**Task prompt**
Begin at the line containing "Which objects stayed" and stop at the line containing "How many yellow pentagons are there?"; copy those lines exactly, ends included, and nothing else.

------ The input ------

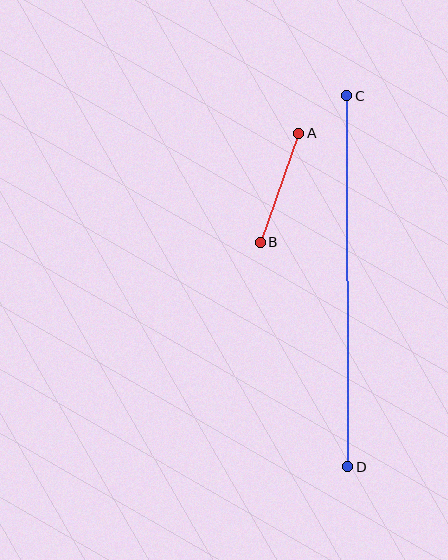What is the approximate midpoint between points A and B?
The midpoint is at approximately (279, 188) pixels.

------
------ The input ------

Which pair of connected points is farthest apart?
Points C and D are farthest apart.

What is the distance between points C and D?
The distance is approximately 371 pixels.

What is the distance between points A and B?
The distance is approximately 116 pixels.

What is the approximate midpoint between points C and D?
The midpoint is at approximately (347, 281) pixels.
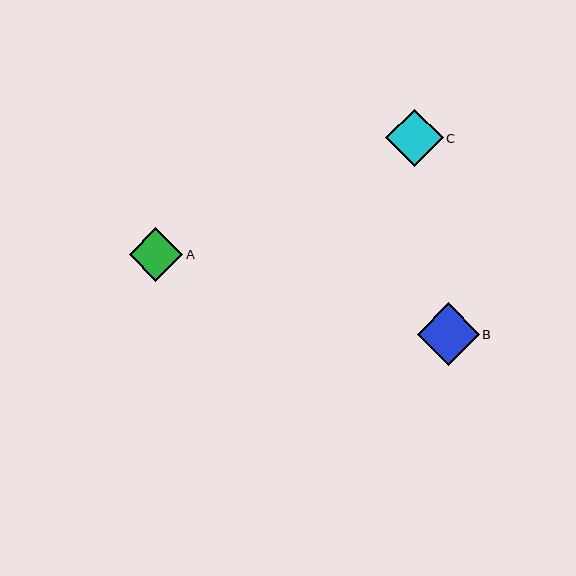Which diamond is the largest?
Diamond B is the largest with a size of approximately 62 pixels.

------
------ The input ------

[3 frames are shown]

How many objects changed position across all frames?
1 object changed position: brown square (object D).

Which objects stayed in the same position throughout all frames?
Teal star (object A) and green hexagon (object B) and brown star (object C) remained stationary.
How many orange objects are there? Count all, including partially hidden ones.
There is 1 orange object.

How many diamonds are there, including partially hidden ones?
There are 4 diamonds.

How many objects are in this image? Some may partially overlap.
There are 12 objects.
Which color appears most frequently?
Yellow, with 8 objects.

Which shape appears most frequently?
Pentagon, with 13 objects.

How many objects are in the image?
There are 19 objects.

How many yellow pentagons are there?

------

**Answer in full**
Which objects stayed in the same position throughout all frames?
Teal star (object A) and green hexagon (object B) and brown star (object C) remained stationary.
How many orange objects are there? Count all, including partially hidden ones.
There is 1 orange object.

How many diamonds are there, including partially hidden ones?
There are 4 diamonds.

How many objects are in this image? Some may partially overlap.
There are 12 objects.
Which color appears most frequently?
Yellow, with 8 objects.

Which shape appears most frequently?
Pentagon, with 13 objects.

How many objects are in the image?
There are 19 objects.

How many yellow pentagons are there?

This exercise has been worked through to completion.